* Begin *

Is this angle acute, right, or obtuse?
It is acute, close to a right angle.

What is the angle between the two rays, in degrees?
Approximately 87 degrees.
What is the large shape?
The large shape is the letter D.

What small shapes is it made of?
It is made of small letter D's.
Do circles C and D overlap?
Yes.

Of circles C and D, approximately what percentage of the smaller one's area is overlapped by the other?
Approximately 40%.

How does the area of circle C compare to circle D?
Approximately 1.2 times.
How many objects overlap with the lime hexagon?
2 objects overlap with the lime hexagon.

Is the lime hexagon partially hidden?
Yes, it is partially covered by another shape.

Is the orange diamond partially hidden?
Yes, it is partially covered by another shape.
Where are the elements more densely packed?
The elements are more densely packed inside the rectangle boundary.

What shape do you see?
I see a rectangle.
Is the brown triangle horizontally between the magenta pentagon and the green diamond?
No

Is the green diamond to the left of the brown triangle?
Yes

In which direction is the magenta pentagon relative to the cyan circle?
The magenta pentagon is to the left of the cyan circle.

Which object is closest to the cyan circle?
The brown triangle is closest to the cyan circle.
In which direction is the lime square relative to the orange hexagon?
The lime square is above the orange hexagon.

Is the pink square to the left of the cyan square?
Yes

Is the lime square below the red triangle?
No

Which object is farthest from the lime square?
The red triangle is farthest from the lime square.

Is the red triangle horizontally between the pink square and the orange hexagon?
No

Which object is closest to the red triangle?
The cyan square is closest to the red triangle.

* End *
* Begin *

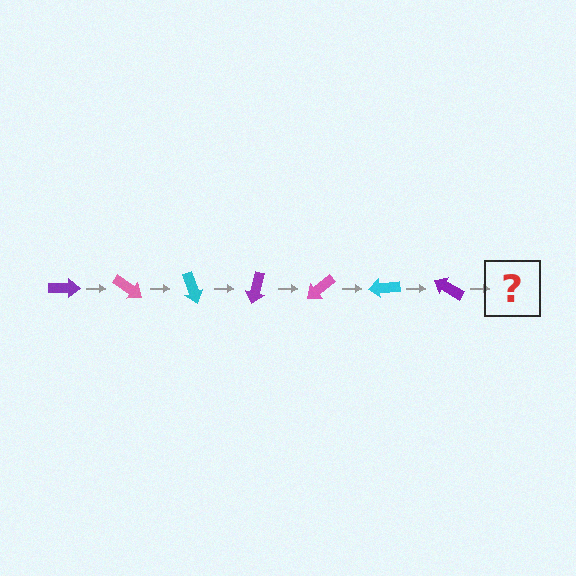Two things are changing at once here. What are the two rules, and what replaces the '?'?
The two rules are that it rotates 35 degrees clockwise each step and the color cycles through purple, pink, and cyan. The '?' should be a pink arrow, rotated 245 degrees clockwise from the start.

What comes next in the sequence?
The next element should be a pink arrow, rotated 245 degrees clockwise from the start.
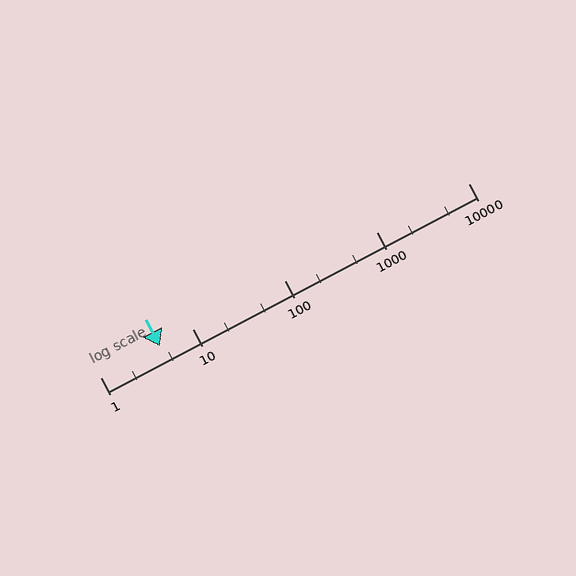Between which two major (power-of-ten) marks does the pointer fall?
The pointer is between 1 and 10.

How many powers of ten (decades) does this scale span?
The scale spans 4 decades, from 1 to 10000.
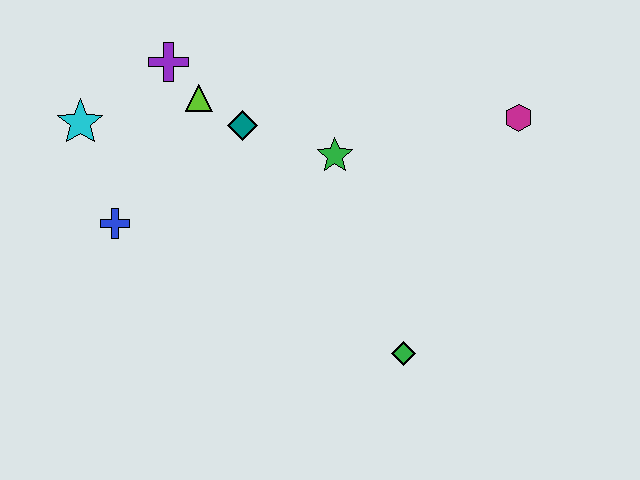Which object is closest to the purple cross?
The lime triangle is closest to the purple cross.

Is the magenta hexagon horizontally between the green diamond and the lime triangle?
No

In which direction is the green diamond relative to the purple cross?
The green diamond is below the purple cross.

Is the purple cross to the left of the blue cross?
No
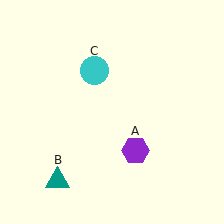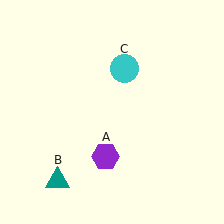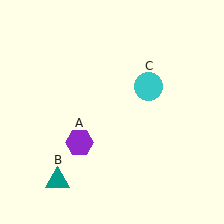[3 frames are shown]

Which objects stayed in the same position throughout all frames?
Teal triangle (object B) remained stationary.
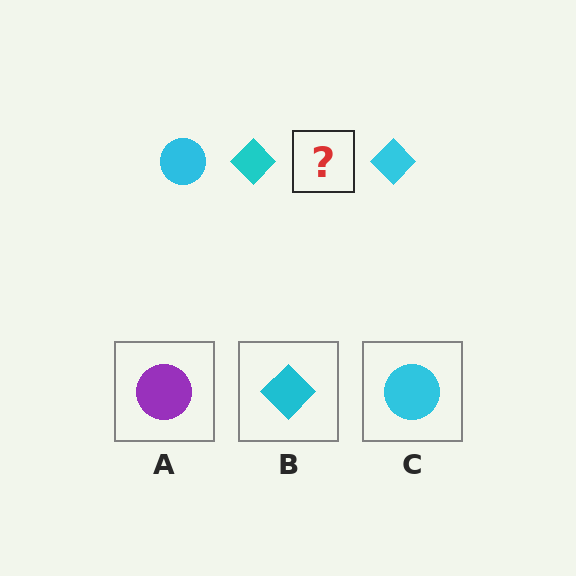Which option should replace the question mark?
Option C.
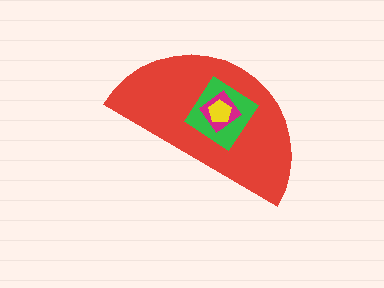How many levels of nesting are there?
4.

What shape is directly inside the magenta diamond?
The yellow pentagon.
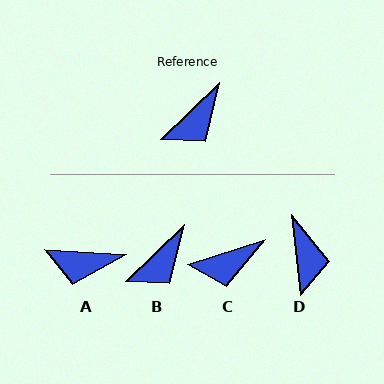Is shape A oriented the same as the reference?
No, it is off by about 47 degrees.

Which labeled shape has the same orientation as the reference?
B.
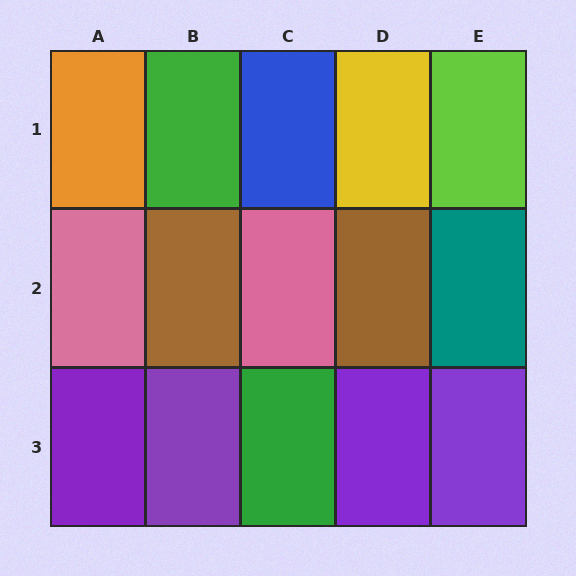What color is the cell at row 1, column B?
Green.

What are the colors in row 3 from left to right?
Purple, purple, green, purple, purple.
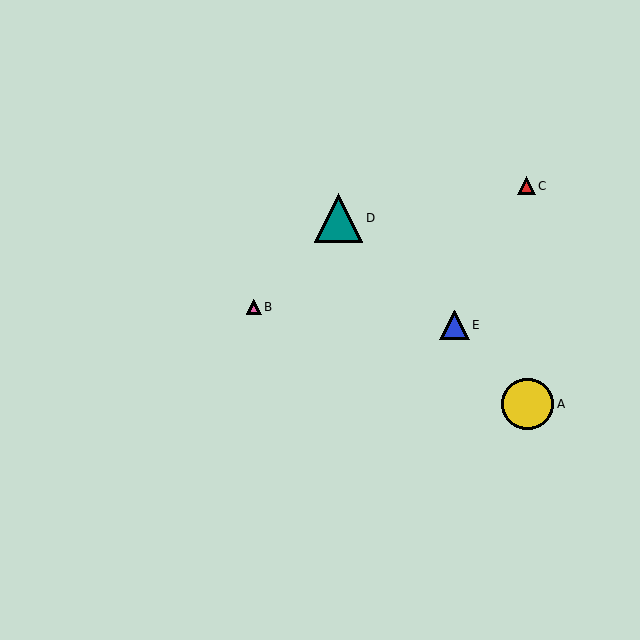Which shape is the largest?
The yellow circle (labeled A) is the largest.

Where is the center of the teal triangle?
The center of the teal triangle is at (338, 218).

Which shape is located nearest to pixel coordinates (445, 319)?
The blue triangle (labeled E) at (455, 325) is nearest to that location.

* End *

The exercise: Give only the lines from the one with "In which direction is the green" to the one with "[3 frames are shown]", both included, again and exactly; leave the images out.

Output below:
In which direction is the green diamond relative to the purple cross?
The green diamond is below the purple cross.

Is the purple cross to the left of the blue cross?
No
[3 frames are shown]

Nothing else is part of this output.